** BEGIN Given records **

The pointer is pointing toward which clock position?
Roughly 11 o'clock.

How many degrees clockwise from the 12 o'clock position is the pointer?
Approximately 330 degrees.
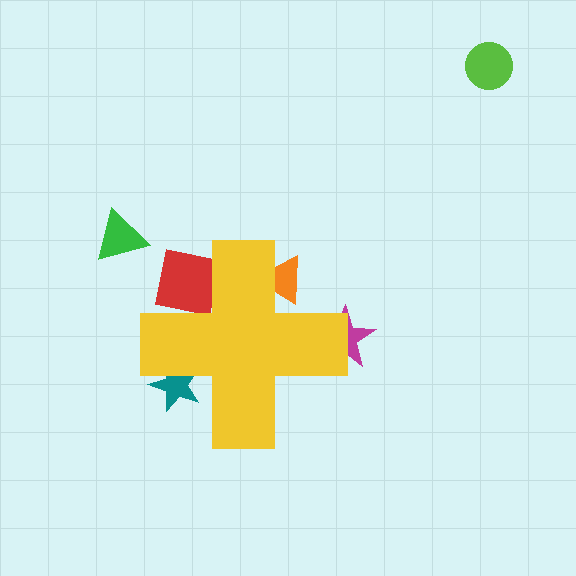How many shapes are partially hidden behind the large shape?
4 shapes are partially hidden.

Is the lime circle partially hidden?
No, the lime circle is fully visible.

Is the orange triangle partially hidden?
Yes, the orange triangle is partially hidden behind the yellow cross.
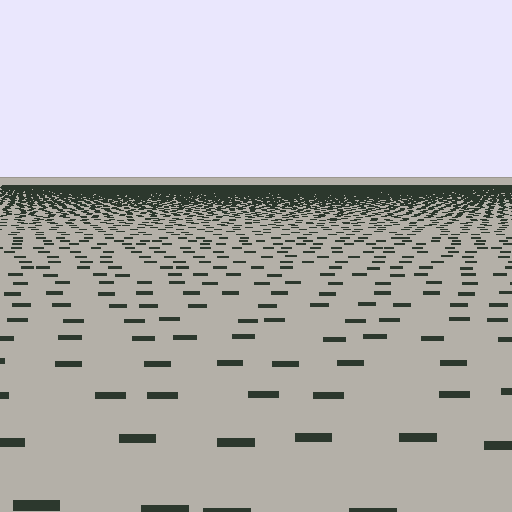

** END Given records **

**Task details:**
Set down nothing but the lines from the one containing "How many degrees" to the final line above, both included, with every picture left out.

**The completed task:**
How many degrees clockwise from the 12 o'clock position is the pointer?
Approximately 330 degrees.
How many shapes are partially hidden behind the large shape?
4 shapes are partially hidden.

Is the lime circle partially hidden?
No, the lime circle is fully visible.

Is the orange triangle partially hidden?
Yes, the orange triangle is partially hidden behind the yellow cross.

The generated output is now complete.